What this task involves ->
Keep the images out and copy every entry below exactly.
Start Supplied material
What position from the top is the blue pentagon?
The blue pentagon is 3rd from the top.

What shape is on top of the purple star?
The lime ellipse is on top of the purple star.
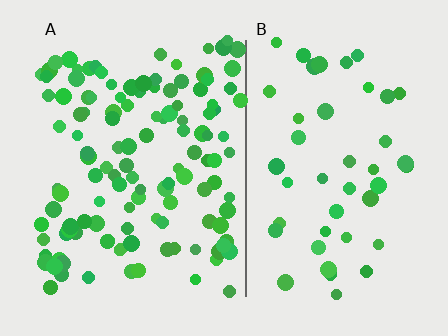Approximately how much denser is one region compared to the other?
Approximately 2.7× — region A over region B.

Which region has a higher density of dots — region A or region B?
A (the left).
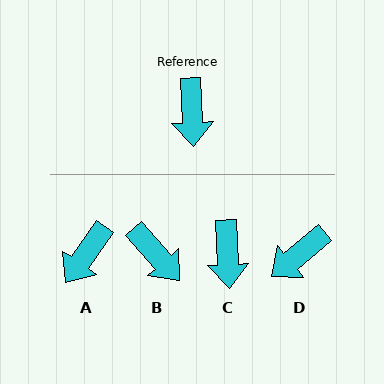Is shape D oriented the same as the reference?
No, it is off by about 53 degrees.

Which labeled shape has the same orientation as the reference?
C.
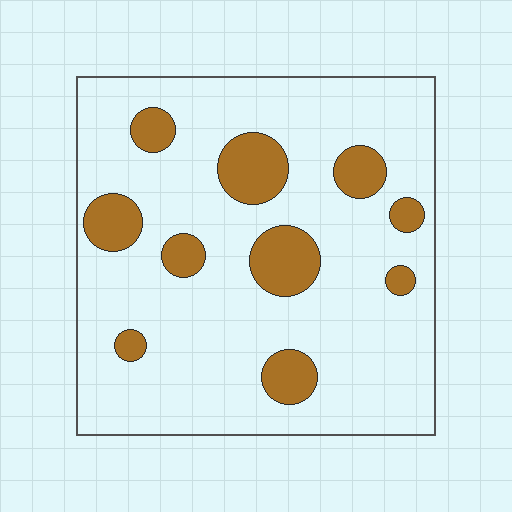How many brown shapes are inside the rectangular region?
10.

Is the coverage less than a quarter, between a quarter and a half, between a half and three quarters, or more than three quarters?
Less than a quarter.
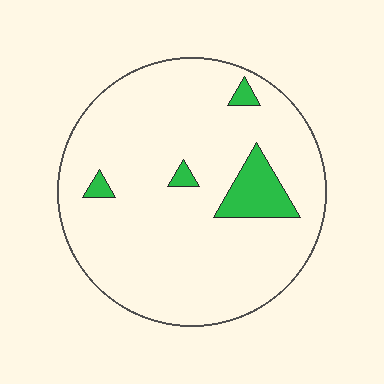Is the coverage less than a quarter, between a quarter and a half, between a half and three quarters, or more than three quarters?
Less than a quarter.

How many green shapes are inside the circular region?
4.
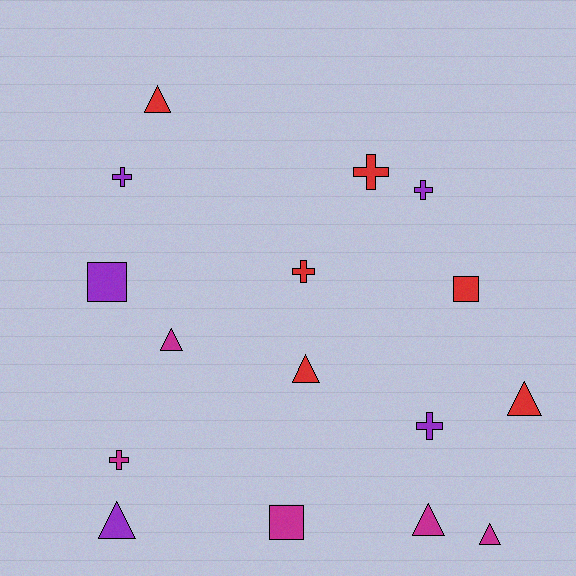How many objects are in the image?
There are 16 objects.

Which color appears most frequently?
Red, with 6 objects.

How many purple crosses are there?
There are 3 purple crosses.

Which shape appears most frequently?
Triangle, with 7 objects.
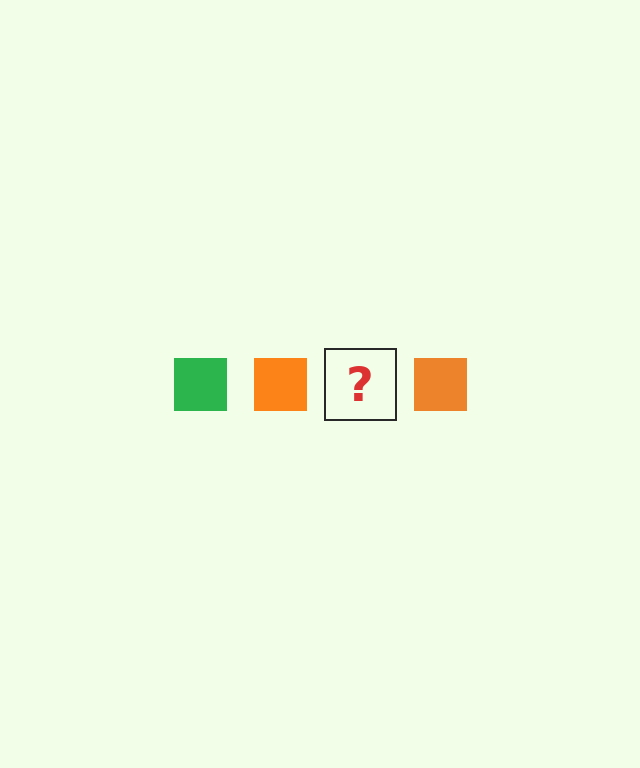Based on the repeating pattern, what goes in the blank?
The blank should be a green square.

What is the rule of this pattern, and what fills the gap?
The rule is that the pattern cycles through green, orange squares. The gap should be filled with a green square.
End Supplied material
Output for this exercise ->
What position from the top is the blue pentagon?
The blue pentagon is 3rd from the top.

What shape is on top of the purple star?
The lime ellipse is on top of the purple star.
Approximately how much denser is one region compared to the other?
Approximately 2.7× — region A over region B.

Which region has a higher density of dots — region A or region B?
A (the left).
Is shape D oriented the same as the reference?
No, it is off by about 53 degrees.

Which labeled shape has the same orientation as the reference?
C.
How many brown shapes are inside the rectangular region?
10.

Is the coverage less than a quarter, between a quarter and a half, between a half and three quarters, or more than three quarters?
Less than a quarter.
Is the coverage less than a quarter, between a quarter and a half, between a half and three quarters, or more than three quarters?
Less than a quarter.

How many green shapes are inside the circular region?
4.
How many objects are in the image?
There are 16 objects.

Which color appears most frequently?
Red, with 6 objects.

How many purple crosses are there?
There are 3 purple crosses.

Which shape appears most frequently?
Triangle, with 7 objects.
Based on the repeating pattern, what goes in the blank?
The blank should be a green square.

What is the rule of this pattern, and what fills the gap?
The rule is that the pattern cycles through green, orange squares. The gap should be filled with a green square.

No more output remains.